Questions regarding geometric shapes —
◇ ◇ ◇
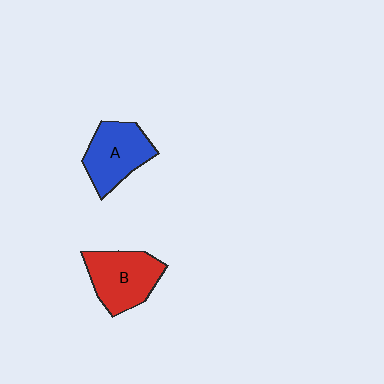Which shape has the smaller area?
Shape A (blue).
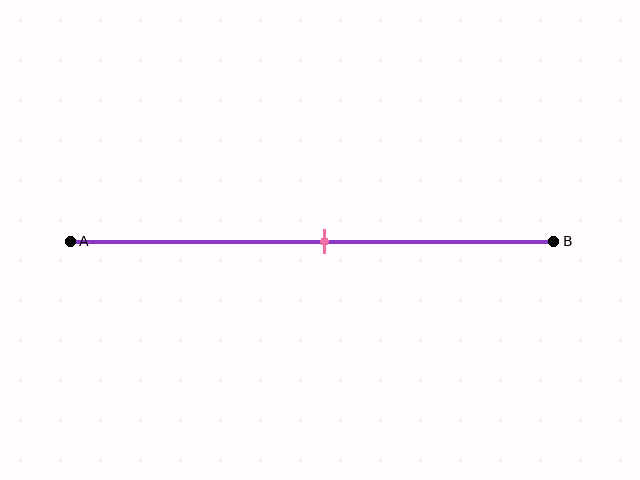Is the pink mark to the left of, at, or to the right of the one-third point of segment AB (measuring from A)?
The pink mark is to the right of the one-third point of segment AB.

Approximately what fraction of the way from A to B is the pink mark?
The pink mark is approximately 55% of the way from A to B.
◇ ◇ ◇
WORK TO COMPLETE —
Quote the records above in full, dropping each picture.

RESULT BELOW —
Which shape has the smaller area?
Shape A (blue).
Is the pink mark to the left of, at, or to the right of the one-third point of segment AB (measuring from A)?
The pink mark is to the right of the one-third point of segment AB.

Approximately what fraction of the way from A to B is the pink mark?
The pink mark is approximately 55% of the way from A to B.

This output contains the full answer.